══ Raw data

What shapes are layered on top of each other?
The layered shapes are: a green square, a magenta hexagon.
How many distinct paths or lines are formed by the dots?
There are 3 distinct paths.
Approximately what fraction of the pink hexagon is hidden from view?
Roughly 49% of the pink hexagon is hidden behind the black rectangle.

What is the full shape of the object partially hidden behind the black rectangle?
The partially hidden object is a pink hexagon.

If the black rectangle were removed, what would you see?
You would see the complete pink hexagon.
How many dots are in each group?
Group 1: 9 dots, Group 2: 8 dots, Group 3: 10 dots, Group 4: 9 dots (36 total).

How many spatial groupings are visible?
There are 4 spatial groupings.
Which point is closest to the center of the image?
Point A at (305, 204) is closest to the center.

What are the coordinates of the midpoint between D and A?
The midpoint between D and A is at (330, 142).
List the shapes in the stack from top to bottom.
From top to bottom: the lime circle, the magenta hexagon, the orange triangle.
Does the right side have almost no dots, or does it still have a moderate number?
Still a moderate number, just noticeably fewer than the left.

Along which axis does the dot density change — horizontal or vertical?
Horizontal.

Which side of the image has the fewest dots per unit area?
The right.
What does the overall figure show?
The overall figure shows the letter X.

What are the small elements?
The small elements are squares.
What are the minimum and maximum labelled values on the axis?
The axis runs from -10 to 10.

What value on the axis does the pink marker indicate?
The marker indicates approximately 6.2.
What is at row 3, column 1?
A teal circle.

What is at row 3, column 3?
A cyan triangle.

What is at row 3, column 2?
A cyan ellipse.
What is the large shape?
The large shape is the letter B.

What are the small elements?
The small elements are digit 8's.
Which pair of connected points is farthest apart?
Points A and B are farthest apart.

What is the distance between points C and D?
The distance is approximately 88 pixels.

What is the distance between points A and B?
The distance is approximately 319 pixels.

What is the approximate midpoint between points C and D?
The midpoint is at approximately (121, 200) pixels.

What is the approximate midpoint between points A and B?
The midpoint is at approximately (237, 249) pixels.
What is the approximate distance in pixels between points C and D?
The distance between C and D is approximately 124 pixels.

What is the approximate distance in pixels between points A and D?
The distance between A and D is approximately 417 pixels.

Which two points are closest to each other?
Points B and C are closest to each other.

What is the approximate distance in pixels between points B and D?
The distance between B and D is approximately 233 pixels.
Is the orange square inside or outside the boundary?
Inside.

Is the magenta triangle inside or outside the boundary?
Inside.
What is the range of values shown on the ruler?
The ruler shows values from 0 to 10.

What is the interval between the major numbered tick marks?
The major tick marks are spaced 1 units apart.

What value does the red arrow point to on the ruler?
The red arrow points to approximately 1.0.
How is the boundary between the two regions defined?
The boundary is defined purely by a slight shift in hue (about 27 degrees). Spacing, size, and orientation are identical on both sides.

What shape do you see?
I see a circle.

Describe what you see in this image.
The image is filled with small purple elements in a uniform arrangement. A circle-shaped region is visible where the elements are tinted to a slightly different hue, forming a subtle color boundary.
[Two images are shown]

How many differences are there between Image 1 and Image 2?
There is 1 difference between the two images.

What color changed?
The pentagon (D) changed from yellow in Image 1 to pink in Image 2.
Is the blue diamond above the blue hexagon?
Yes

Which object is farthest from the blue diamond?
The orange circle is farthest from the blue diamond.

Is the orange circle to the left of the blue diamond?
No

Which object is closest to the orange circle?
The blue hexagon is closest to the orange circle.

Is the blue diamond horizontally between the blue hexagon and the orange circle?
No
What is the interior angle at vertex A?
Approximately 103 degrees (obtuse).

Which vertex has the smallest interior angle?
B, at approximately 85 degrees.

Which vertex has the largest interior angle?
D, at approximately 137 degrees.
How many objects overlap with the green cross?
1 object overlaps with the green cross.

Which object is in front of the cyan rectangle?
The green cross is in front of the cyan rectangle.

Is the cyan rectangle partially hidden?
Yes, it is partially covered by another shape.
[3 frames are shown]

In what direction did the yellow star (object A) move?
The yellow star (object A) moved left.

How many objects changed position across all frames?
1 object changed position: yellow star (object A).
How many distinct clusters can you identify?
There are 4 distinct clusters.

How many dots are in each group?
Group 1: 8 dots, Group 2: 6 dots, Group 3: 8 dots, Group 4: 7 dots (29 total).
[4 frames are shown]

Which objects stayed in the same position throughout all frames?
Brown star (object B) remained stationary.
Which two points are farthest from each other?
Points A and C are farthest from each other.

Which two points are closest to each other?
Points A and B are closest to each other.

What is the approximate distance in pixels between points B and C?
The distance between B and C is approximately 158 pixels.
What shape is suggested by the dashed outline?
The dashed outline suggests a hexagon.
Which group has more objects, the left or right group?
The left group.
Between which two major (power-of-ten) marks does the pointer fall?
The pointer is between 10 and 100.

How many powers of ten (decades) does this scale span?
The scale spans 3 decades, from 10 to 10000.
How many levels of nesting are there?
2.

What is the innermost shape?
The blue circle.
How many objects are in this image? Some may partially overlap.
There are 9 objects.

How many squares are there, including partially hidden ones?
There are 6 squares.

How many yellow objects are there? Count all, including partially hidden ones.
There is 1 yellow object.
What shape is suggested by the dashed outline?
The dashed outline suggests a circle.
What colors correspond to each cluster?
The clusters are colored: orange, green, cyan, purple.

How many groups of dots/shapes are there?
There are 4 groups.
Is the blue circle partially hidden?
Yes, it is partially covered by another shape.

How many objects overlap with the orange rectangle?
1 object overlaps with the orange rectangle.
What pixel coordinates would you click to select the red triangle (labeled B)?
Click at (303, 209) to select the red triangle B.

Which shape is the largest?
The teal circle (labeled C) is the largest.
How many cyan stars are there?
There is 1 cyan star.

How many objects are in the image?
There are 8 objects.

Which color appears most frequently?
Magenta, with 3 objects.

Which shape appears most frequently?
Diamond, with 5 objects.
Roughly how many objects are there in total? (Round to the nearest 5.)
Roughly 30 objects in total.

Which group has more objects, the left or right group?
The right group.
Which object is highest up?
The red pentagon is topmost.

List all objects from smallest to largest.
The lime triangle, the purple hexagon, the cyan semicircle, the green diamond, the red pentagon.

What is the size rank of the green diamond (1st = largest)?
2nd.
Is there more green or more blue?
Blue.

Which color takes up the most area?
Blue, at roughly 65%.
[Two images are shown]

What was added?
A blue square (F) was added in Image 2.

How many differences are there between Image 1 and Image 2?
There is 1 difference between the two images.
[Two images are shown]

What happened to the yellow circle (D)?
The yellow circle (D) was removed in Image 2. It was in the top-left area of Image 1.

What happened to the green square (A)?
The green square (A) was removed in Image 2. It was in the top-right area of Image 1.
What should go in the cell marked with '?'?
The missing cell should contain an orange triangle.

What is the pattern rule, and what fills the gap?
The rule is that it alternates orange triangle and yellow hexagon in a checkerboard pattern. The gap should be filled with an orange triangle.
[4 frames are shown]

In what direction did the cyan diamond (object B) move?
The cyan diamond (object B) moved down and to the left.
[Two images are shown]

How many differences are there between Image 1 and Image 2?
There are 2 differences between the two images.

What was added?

════

**Set problem**
Repeat the data precisely, reproducing every entry.

**Response to the task**
What shapes are layered on top of each other?
The layered shapes are: a green square, a magenta hexagon.
How many distinct paths or lines are formed by the dots?
There are 3 distinct paths.
Approximately what fraction of the pink hexagon is hidden from view?
Roughly 49% of the pink hexagon is hidden behind the black rectangle.

What is the full shape of the object partially hidden behind the black rectangle?
The partially hidden object is a pink hexagon.

If the black rectangle were removed, what would you see?
You would see the complete pink hexagon.
How many dots are in each group?
Group 1: 9 dots, Group 2: 8 dots, Group 3: 10 dots, Group 4: 9 dots (36 total).

How many spatial groupings are visible?
There are 4 spatial groupings.
Which point is closest to the center of the image?
Point A at (305, 204) is closest to the center.

What are the coordinates of the midpoint between D and A?
The midpoint between D and A is at (330, 142).
List the shapes in the stack from top to bottom.
From top to bottom: the lime circle, the magenta hexagon, the orange triangle.
Does the right side have almost no dots, or does it still have a moderate number?
Still a moderate number, just noticeably fewer than the left.

Along which axis does the dot density change — horizontal or vertical?
Horizontal.

Which side of the image has the fewest dots per unit area?
The right.
What does the overall figure show?
The overall figure shows the letter X.

What are the small elements?
The small elements are squares.
What are the minimum and maximum labelled values on the axis?
The axis runs from -10 to 10.

What value on the axis does the pink marker indicate?
The marker indicates approximately 6.2.
What is at row 3, column 1?
A teal circle.

What is at row 3, column 3?
A cyan triangle.

What is at row 3, column 2?
A cyan ellipse.
What is the large shape?
The large shape is the letter B.

What are the small elements?
The small elements are digit 8's.
Which pair of connected points is farthest apart?
Points A and B are farthest apart.

What is the distance between points C and D?
The distance is approximately 88 pixels.

What is the distance between points A and B?
The distance is approximately 319 pixels.

What is the approximate midpoint between points C and D?
The midpoint is at approximately (121, 200) pixels.

What is the approximate midpoint between points A and B?
The midpoint is at approximately (237, 249) pixels.
What is the approximate distance in pixels between points C and D?
The distance between C and D is approximately 124 pixels.

What is the approximate distance in pixels between points A and D?
The distance between A and D is approximately 417 pixels.

Which two points are closest to each other?
Points B and C are closest to each other.

What is the approximate distance in pixels between points B and D?
The distance between B and D is approximately 233 pixels.
Is the orange square inside or outside the boundary?
Inside.

Is the magenta triangle inside or outside the boundary?
Inside.
What is the range of values shown on the ruler?
The ruler shows values from 0 to 10.

What is the interval between the major numbered tick marks?
The major tick marks are spaced 1 units apart.

What value does the red arrow point to on the ruler?
The red arrow points to approximately 1.0.
How is the boundary between the two regions defined?
The boundary is defined purely by a slight shift in hue (about 27 degrees). Spacing, size, and orientation are identical on both sides.

What shape do you see?
I see a circle.

Describe what you see in this image.
The image is filled with small purple elements in a uniform arrangement. A circle-shaped region is visible where the elements are tinted to a slightly different hue, forming a subtle color boundary.
[Two images are shown]

How many differences are there between Image 1 and Image 2?
There is 1 difference between the two images.

What color changed?
The pentagon (D) changed from yellow in Image 1 to pink in Image 2.
Is the blue diamond above the blue hexagon?
Yes

Which object is farthest from the blue diamond?
The orange circle is farthest from the blue diamond.

Is the orange circle to the left of the blue diamond?
No

Which object is closest to the orange circle?
The blue hexagon is closest to the orange circle.

Is the blue diamond horizontally between the blue hexagon and the orange circle?
No
What is the interior angle at vertex A?
Approximately 103 degrees (obtuse).

Which vertex has the smallest interior angle?
B, at approximately 85 degrees.

Which vertex has the largest interior angle?
D, at approximately 137 degrees.
How many objects overlap with the green cross?
1 object overlaps with the green cross.

Which object is in front of the cyan rectangle?
The green cross is in front of the cyan rectangle.

Is the cyan rectangle partially hidden?
Yes, it is partially covered by another shape.
[3 frames are shown]

In what direction did the yellow star (object A) move?
The yellow star (object A) moved left.

How many objects changed position across all frames?
1 object changed position: yellow star (object A).
How many distinct clusters can you identify?
There are 4 distinct clusters.

How many dots are in each group?
Group 1: 8 dots, Group 2: 6 dots, Group 3: 8 dots, Group 4: 7 dots (29 total).
[4 frames are shown]

Which objects stayed in the same position throughout all frames?
Brown star (object B) remained stationary.
Which two points are farthest from each other?
Points A and C are farthest from each other.

Which two points are closest to each other?
Points A and B are closest to each other.

What is the approximate distance in pixels between points B and C?
The distance between B and C is approximately 158 pixels.
What shape is suggested by the dashed outline?
The dashed outline suggests a hexagon.
Which group has more objects, the left or right group?
The left group.
Between which two major (power-of-ten) marks does the pointer fall?
The pointer is between 10 and 100.

How many powers of ten (decades) does this scale span?
The scale spans 3 decades, from 10 to 10000.
How many levels of nesting are there?
2.

What is the innermost shape?
The blue circle.
How many objects are in this image? Some may partially overlap.
There are 9 objects.

How many squares are there, including partially hidden ones?
There are 6 squares.

How many yellow objects are there? Count all, including partially hidden ones.
There is 1 yellow object.
What shape is suggested by the dashed outline?
The dashed outline suggests a circle.
What colors correspond to each cluster?
The clusters are colored: orange, green, cyan, purple.

How many groups of dots/shapes are there?
There are 4 groups.
Is the blue circle partially hidden?
Yes, it is partially covered by another shape.

How many objects overlap with the orange rectangle?
1 object overlaps with the orange rectangle.
What pixel coordinates would you click to select the red triangle (labeled B)?
Click at (303, 209) to select the red triangle B.

Which shape is the largest?
The teal circle (labeled C) is the largest.
How many cyan stars are there?
There is 1 cyan star.

How many objects are in the image?
There are 8 objects.

Which color appears most frequently?
Magenta, with 3 objects.

Which shape appears most frequently?
Diamond, with 5 objects.
Roughly how many objects are there in total? (Round to the nearest 5.)
Roughly 30 objects in total.

Which group has more objects, the left or right group?
The right group.
Which object is highest up?
The red pentagon is topmost.

List all objects from smallest to largest.
The lime triangle, the purple hexagon, the cyan semicircle, the green diamond, the red pentagon.

What is the size rank of the green diamond (1st = largest)?
2nd.
Is there more green or more blue?
Blue.

Which color takes up the most area?
Blue, at roughly 65%.
[Two images are shown]

What was added?
A blue square (F) was added in Image 2.

How many differences are there between Image 1 and Image 2?
There is 1 difference between the two images.
[Two images are shown]

What happened to the yellow circle (D)?
The yellow circle (D) was removed in Image 2. It was in the top-left area of Image 1.

What happened to the green square (A)?
The green square (A) was removed in Image 2. It was in the top-right area of Image 1.
What should go in the cell marked with '?'?
The missing cell should contain an orange triangle.

What is the pattern rule, and what fills the gap?
The rule is that it alternates orange triangle and yellow hexagon in a checkerboard pattern. The gap should be filled with an orange triangle.
[4 frames are shown]

In what direction did the cyan diamond (object B) move?
The cyan diamond (object B) moved down and to the left.
[Two images are shown]

How many differences are there between Image 1 and Image 2?
There are 2 differences between the two images.

What was added?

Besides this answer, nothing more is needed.